Present everything from the start of the listing down to the line containing "xmin=287 ymin=99 xmax=312 ymax=189", inclusive, as a Markdown table with the columns Number and Entry. Put each line in its own row with its row number, and skip any blank lines.

** start of MATERIAL FOR THE TASK **

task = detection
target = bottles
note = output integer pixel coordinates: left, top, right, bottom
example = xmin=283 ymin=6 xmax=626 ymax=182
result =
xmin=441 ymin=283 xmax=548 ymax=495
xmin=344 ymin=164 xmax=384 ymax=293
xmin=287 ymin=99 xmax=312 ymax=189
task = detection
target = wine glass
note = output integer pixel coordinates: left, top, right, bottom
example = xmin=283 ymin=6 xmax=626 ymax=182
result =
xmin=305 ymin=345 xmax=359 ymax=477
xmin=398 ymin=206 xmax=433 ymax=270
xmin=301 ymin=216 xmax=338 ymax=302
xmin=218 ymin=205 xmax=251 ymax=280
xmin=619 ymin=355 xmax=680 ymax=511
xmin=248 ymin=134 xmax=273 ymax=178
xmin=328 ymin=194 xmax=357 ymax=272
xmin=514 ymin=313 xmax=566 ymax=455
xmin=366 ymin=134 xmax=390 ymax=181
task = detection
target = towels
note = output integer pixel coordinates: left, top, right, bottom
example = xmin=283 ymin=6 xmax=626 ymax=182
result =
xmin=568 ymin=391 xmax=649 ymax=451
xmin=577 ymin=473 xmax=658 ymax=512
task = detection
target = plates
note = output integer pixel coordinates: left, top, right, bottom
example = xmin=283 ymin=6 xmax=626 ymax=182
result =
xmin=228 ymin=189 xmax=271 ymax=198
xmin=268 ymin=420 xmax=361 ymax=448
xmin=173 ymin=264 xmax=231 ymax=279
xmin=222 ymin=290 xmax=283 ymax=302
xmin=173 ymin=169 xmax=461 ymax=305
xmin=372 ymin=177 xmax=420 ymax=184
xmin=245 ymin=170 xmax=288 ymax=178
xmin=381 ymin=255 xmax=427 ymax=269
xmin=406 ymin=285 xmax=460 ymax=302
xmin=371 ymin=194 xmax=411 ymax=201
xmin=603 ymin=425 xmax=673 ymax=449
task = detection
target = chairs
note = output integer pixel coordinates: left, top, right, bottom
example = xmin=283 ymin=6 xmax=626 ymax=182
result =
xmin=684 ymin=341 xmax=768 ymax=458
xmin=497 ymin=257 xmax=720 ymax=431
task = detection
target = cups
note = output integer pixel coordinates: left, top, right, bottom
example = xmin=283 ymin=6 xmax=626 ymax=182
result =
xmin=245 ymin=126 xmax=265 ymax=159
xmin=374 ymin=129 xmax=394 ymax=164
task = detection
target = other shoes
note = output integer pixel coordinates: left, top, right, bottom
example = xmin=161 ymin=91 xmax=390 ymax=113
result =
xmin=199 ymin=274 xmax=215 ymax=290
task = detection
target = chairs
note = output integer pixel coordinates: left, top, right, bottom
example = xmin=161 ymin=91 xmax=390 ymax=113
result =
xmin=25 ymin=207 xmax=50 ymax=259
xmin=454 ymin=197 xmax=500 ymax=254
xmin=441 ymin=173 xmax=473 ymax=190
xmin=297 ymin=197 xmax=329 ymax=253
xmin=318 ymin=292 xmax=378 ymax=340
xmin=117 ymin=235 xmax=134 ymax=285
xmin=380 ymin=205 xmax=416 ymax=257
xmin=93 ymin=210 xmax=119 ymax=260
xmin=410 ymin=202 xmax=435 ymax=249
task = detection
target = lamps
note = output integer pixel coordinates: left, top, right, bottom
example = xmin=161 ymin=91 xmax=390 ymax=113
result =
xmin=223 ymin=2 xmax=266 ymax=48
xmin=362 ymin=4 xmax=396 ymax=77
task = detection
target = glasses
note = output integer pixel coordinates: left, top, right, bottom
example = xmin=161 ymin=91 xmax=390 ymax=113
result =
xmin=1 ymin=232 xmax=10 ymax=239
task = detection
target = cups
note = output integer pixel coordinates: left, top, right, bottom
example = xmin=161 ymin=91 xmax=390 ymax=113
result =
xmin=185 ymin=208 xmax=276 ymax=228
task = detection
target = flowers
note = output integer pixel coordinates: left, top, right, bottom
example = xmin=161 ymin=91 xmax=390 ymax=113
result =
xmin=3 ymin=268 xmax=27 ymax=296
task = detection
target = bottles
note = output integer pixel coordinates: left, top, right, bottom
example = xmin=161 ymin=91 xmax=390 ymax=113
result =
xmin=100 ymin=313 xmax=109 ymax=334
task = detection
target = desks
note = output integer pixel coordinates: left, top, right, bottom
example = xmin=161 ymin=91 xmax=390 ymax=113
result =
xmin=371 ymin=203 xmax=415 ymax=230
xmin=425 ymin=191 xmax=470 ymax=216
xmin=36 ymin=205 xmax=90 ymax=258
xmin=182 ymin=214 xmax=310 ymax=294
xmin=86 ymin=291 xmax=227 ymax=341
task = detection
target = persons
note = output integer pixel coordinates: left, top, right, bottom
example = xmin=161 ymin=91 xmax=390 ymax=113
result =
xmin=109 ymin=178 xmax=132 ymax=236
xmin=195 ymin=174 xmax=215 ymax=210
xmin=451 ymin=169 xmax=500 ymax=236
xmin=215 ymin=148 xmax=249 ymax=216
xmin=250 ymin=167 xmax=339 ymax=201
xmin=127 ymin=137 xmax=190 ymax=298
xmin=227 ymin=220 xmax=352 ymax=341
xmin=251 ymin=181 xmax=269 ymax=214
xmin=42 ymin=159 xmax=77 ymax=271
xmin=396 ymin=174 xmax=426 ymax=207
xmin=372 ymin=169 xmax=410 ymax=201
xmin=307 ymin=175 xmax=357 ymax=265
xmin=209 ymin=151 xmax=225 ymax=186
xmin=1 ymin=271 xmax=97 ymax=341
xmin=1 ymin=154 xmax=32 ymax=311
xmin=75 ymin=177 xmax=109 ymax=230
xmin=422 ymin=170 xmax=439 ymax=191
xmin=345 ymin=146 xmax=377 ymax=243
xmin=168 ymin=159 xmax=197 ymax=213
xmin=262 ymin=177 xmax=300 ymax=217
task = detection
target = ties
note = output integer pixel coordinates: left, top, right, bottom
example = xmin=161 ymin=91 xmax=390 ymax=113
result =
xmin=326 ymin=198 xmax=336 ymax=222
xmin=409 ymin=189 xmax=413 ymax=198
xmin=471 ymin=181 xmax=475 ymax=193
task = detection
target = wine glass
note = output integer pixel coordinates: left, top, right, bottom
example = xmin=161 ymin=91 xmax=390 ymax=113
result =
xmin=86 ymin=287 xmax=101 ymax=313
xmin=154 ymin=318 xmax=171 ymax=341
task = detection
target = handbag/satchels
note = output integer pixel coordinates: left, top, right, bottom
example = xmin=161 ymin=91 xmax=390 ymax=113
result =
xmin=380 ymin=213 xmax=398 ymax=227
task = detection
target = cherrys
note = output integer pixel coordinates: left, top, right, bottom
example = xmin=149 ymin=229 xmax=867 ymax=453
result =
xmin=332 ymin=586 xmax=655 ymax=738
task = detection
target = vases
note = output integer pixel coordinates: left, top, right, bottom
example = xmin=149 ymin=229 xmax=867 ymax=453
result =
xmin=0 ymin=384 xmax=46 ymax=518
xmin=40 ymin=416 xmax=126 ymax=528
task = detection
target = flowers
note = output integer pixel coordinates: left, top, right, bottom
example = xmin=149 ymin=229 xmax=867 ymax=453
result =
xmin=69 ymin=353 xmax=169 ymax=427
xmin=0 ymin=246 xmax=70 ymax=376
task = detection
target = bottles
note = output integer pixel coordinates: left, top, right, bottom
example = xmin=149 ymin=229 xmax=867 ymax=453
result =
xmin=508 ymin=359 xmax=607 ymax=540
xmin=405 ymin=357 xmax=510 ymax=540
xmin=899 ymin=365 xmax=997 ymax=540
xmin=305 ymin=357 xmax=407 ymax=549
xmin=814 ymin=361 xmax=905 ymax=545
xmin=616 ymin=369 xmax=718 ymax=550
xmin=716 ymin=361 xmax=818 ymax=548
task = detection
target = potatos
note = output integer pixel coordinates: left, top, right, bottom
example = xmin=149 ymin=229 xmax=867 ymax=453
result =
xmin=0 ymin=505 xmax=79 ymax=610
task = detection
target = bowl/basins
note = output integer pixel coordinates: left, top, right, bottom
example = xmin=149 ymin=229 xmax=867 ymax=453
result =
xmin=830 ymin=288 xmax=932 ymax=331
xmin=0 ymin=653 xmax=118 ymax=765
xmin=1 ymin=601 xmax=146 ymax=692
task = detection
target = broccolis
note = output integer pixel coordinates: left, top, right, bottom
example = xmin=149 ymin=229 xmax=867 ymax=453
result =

** end of MATERIAL FOR THE TASK **

**FINAL RESULT**.
| Number | Entry |
|---|---|
| 1 | task = detection |
| 2 | target = bottles |
| 3 | note = output integer pixel coordinates: left, top, right, bottom |
| 4 | example = xmin=283 ymin=6 xmax=626 ymax=182 |
| 5 | result = |
| 6 | xmin=441 ymin=283 xmax=548 ymax=495 |
| 7 | xmin=344 ymin=164 xmax=384 ymax=293 |
| 8 | xmin=287 ymin=99 xmax=312 ymax=189 |